Geometric figure dataset entries
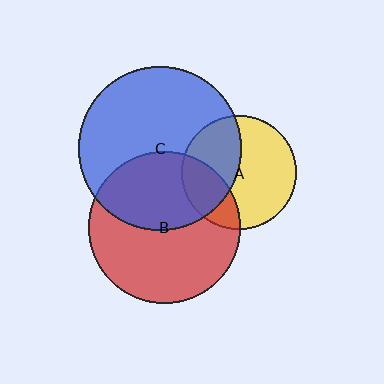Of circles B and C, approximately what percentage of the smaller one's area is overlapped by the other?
Approximately 40%.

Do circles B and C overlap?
Yes.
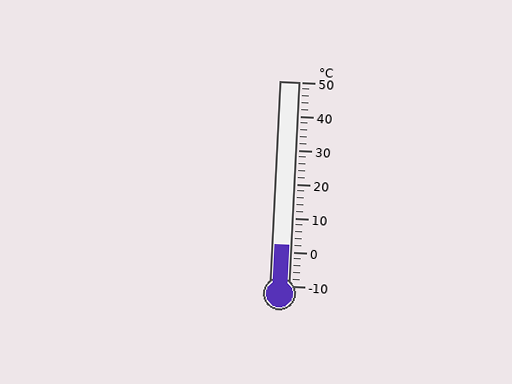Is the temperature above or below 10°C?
The temperature is below 10°C.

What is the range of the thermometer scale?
The thermometer scale ranges from -10°C to 50°C.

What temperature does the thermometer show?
The thermometer shows approximately 2°C.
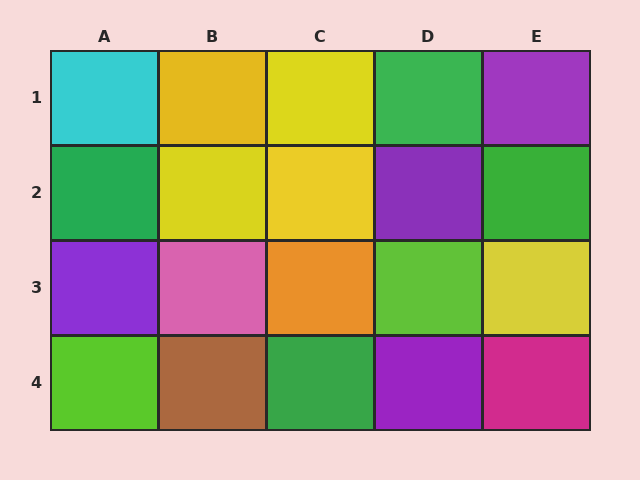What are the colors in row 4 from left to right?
Lime, brown, green, purple, magenta.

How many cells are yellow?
5 cells are yellow.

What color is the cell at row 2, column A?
Green.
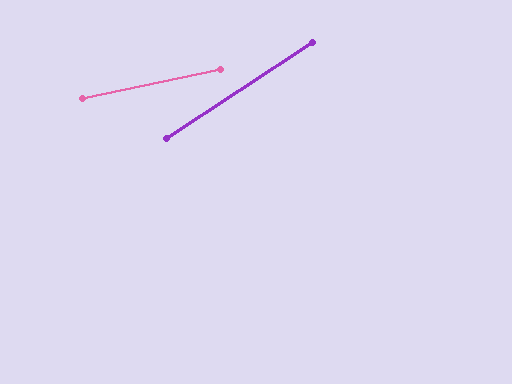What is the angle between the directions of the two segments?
Approximately 21 degrees.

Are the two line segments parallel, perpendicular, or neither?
Neither parallel nor perpendicular — they differ by about 21°.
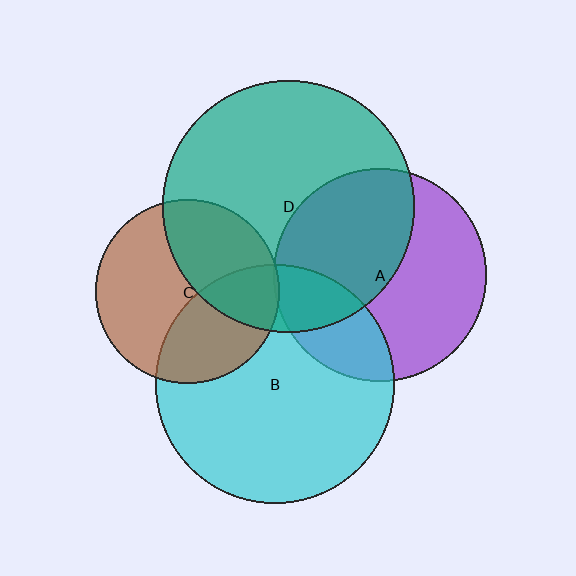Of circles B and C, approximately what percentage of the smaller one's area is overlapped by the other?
Approximately 35%.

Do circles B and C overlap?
Yes.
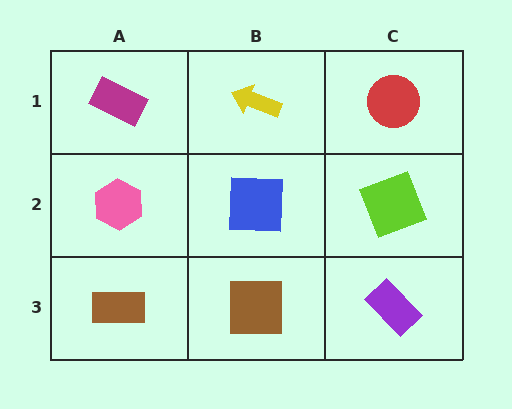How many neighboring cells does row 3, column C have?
2.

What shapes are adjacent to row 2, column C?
A red circle (row 1, column C), a purple rectangle (row 3, column C), a blue square (row 2, column B).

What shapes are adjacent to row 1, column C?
A lime square (row 2, column C), a yellow arrow (row 1, column B).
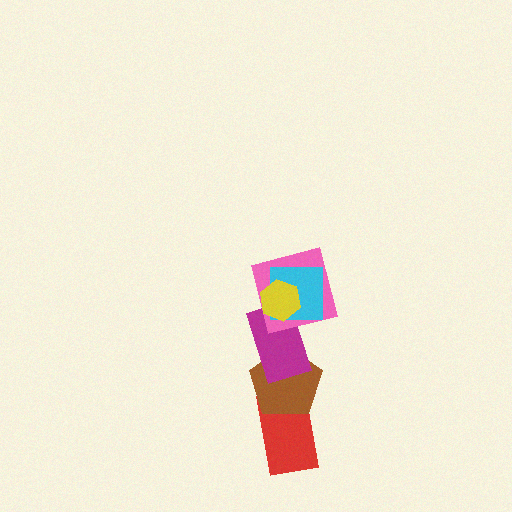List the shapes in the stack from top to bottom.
From top to bottom: the yellow hexagon, the cyan square, the pink square, the magenta rectangle, the brown pentagon, the red rectangle.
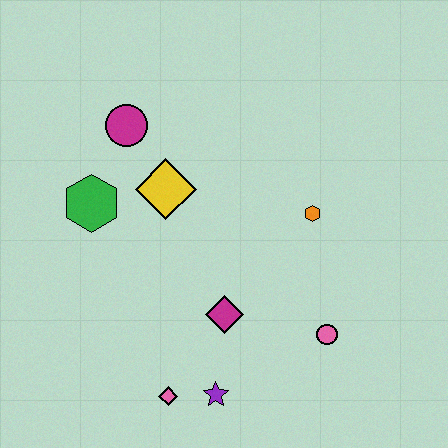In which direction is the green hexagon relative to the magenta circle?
The green hexagon is below the magenta circle.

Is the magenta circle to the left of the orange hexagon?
Yes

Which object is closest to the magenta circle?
The yellow diamond is closest to the magenta circle.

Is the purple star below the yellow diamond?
Yes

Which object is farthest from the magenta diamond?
The magenta circle is farthest from the magenta diamond.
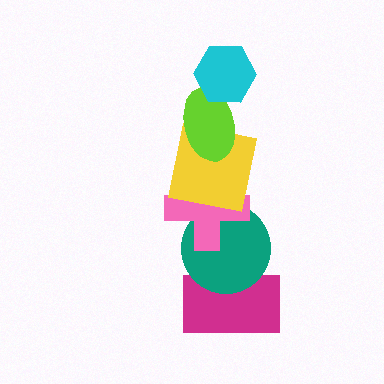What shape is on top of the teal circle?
The pink cross is on top of the teal circle.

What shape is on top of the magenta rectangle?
The teal circle is on top of the magenta rectangle.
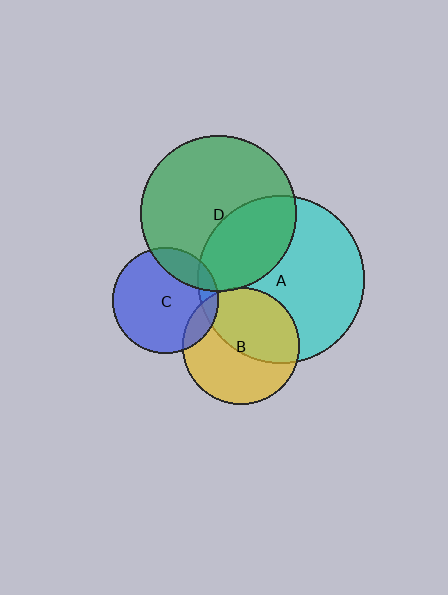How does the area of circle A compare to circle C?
Approximately 2.5 times.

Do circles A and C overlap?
Yes.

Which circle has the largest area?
Circle A (cyan).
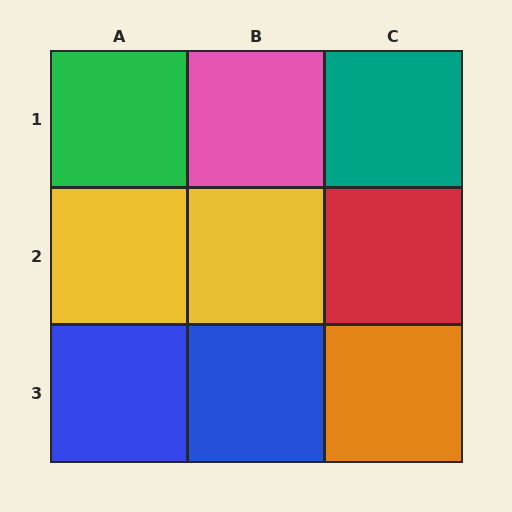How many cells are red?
1 cell is red.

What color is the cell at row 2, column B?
Yellow.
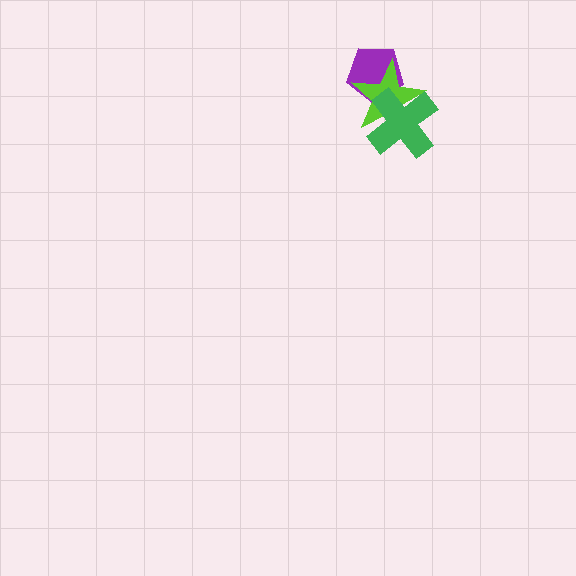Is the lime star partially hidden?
Yes, it is partially covered by another shape.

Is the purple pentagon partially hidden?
Yes, it is partially covered by another shape.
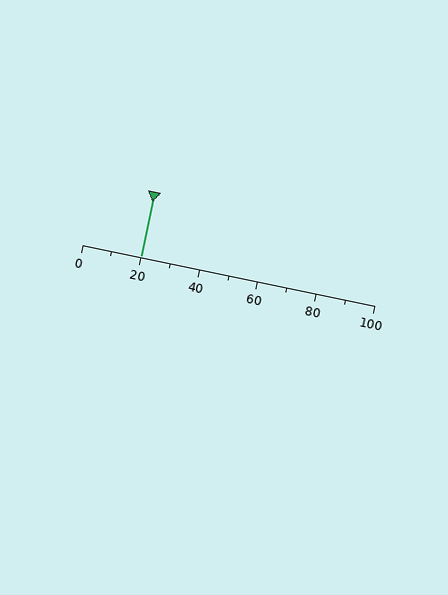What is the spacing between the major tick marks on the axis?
The major ticks are spaced 20 apart.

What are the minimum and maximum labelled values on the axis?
The axis runs from 0 to 100.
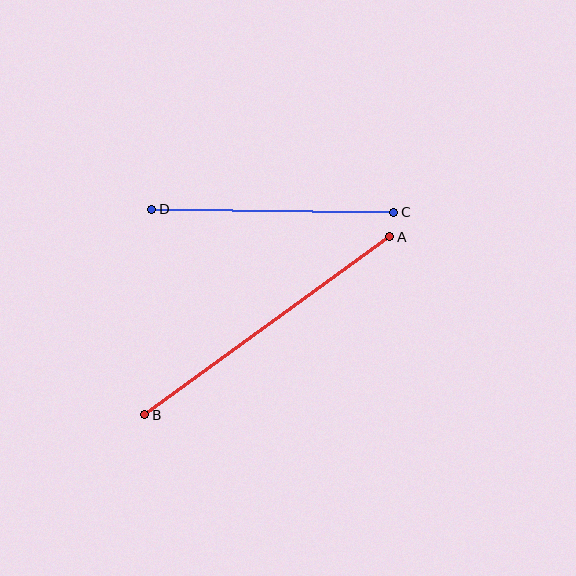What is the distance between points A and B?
The distance is approximately 303 pixels.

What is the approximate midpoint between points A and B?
The midpoint is at approximately (267, 326) pixels.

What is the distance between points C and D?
The distance is approximately 242 pixels.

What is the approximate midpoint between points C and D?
The midpoint is at approximately (273, 211) pixels.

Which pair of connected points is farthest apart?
Points A and B are farthest apart.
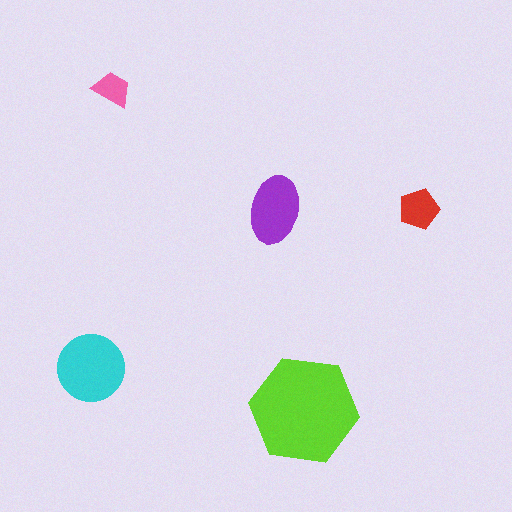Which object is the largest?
The lime hexagon.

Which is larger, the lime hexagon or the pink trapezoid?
The lime hexagon.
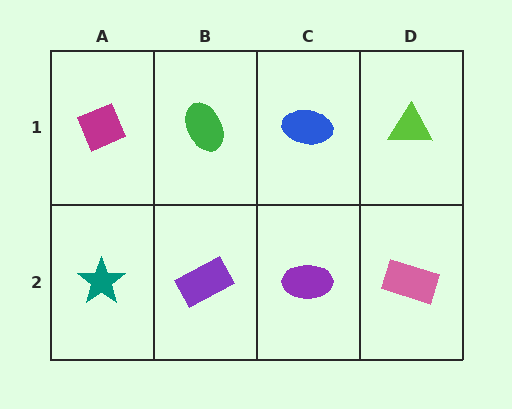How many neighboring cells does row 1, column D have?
2.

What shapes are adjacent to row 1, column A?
A teal star (row 2, column A), a green ellipse (row 1, column B).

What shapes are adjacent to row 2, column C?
A blue ellipse (row 1, column C), a purple rectangle (row 2, column B), a pink rectangle (row 2, column D).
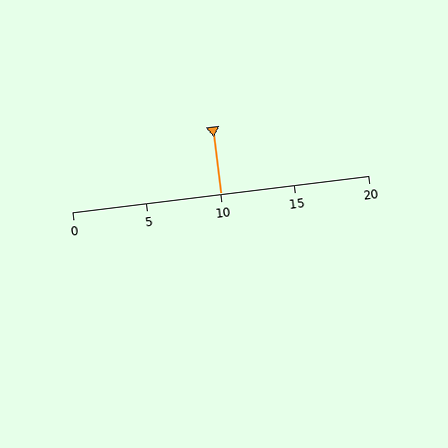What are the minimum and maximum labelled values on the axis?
The axis runs from 0 to 20.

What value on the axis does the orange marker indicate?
The marker indicates approximately 10.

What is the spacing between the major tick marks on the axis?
The major ticks are spaced 5 apart.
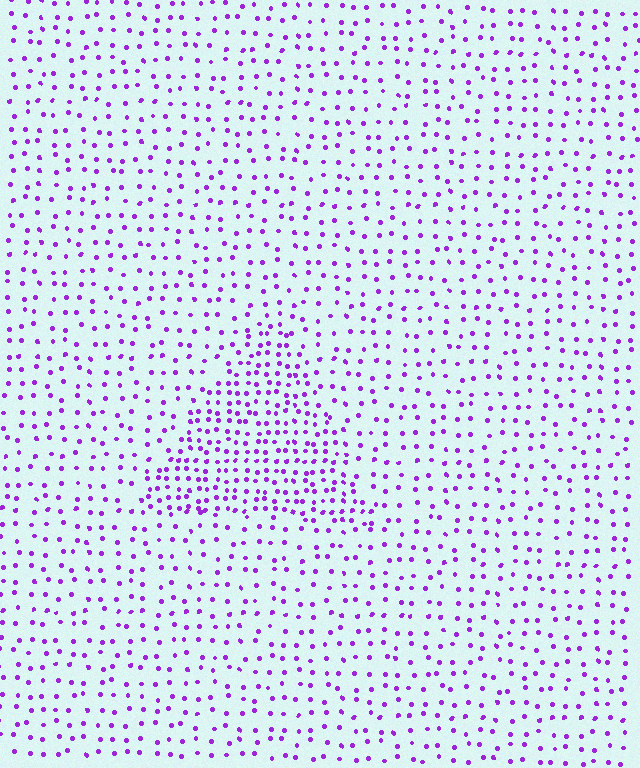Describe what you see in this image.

= TASK GOAL =
The images are to be left out; every line above should be set down exactly.

= EXERCISE ANSWER =
Of circles B and C, approximately what percentage of the smaller one's area is overlapped by the other?
Approximately 40%.

Do circles B and C overlap?
Yes.
Is the temperature above or below 10°C?
The temperature is below 10°C.

What is the range of the thermometer scale?
The thermometer scale ranges from -10°C to 50°C.

What temperature does the thermometer show?
The thermometer shows approximately 2°C.
What are the colors in row 4 from left to right?
Lime, brown, green, purple, magenta.

How many cells are yellow?
5 cells are yellow.

What color is the cell at row 2, column A?
Green.
What is the angle between the directions of the two segments?
Approximately 21 degrees.

Are the two line segments parallel, perpendicular, or neither?
Neither parallel nor perpendicular — they differ by about 21°.
Of circles B and C, approximately what percentage of the smaller one's area is overlapped by the other?
Approximately 35%.

Do circles B and C overlap?
Yes.
How many neighboring cells does row 3, column C have?
2.

What shapes are adjacent to row 2, column C?
A red circle (row 1, column C), a purple rectangle (row 3, column C), a blue square (row 2, column B).

What shapes are adjacent to row 1, column C?
A lime square (row 2, column C), a yellow arrow (row 1, column B).
List the shapes in the stack from top to bottom.
From top to bottom: the yellow hexagon, the cyan square, the pink square, the magenta rectangle, the brown pentagon, the red rectangle.
In which direction is the green hexagon relative to the magenta circle?
The green hexagon is below the magenta circle.

Is the magenta circle to the left of the orange hexagon?
Yes

Which object is closest to the magenta circle?
The yellow diamond is closest to the magenta circle.

Is the purple star below the yellow diamond?
Yes

Which object is farthest from the magenta diamond?
The magenta circle is farthest from the magenta diamond.
What shape is on top of the teal circle?
The pink cross is on top of the teal circle.

What shape is on top of the magenta rectangle?
The teal circle is on top of the magenta rectangle.
How does the area of circle A compare to circle C?
Approximately 2.5 times.

Do circles A and C overlap?
Yes.

Which circle has the largest area?
Circle A (cyan).
How many cells are red?
1 cell is red.

What color is the cell at row 2, column B?
Yellow.
Is the lime star partially hidden?
Yes, it is partially covered by another shape.

Is the purple pentagon partially hidden?
Yes, it is partially covered by another shape.
What is the spacing between the major tick marks on the axis?
The major ticks are spaced 20 apart.

What are the minimum and maximum labelled values on the axis?
The axis runs from 0 to 100.
What is the distance between points A and B?
The distance is approximately 303 pixels.

What is the approximate midpoint between points A and B?
The midpoint is at approximately (267, 326) pixels.

What is the distance between points C and D?
The distance is approximately 242 pixels.

What is the approximate midpoint between points C and D?
The midpoint is at approximately (273, 211) pixels.

Which pair of connected points is farthest apart?
Points A and B are farthest apart.
Which object is the largest?
The lime hexagon.

Which is larger, the lime hexagon or the pink trapezoid?
The lime hexagon.
How many neighboring cells does row 1, column D have?
2.

What shapes are adjacent to row 1, column A?
A teal star (row 2, column A), a green ellipse (row 1, column B).

What shapes are adjacent to row 2, column C?
A blue ellipse (row 1, column C), a purple rectangle (row 2, column B), a pink rectangle (row 2, column D).
What are the minimum and maximum labelled values on the axis?
The axis runs from 0 to 20.

What value on the axis does the orange marker indicate?
The marker indicates approximately 10.

What is the spacing between the major tick marks on the axis?
The major ticks are spaced 5 apart.
Describe what you see in this image.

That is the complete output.